WORK REQUIRED - Beneath this sentence is a listing. Return its lines from the one containing "Is the marker on segment B" through the last, exactly, and omit the pictures.

RECORDS PROVIDED -
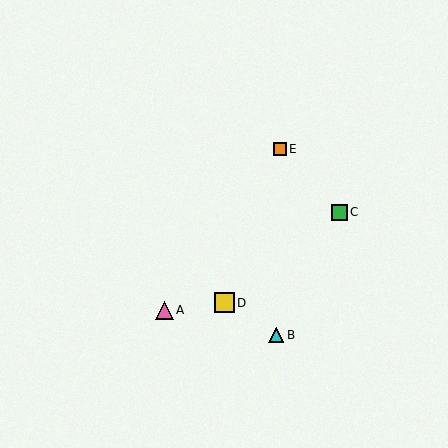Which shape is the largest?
The yellow square (labeled D) is the largest.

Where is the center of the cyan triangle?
The center of the cyan triangle is at (276, 335).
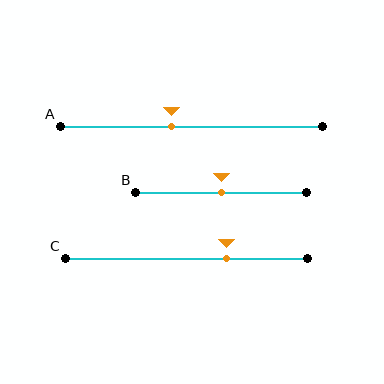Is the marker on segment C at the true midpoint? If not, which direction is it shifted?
No, the marker on segment C is shifted to the right by about 17% of the segment length.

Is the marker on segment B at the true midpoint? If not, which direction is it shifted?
Yes, the marker on segment B is at the true midpoint.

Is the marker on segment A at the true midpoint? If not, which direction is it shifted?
No, the marker on segment A is shifted to the left by about 7% of the segment length.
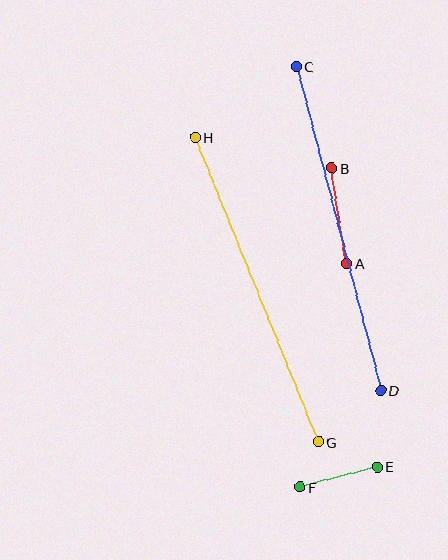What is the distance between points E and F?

PROBLEM SOLUTION -
Is the marker on segment B at the true midpoint? If not, which direction is it shifted?
Yes, the marker on segment B is at the true midpoint.

Is the marker on segment A at the true midpoint? If not, which direction is it shifted?
No, the marker on segment A is shifted to the left by about 7% of the segment length.
What is the distance between points E and F?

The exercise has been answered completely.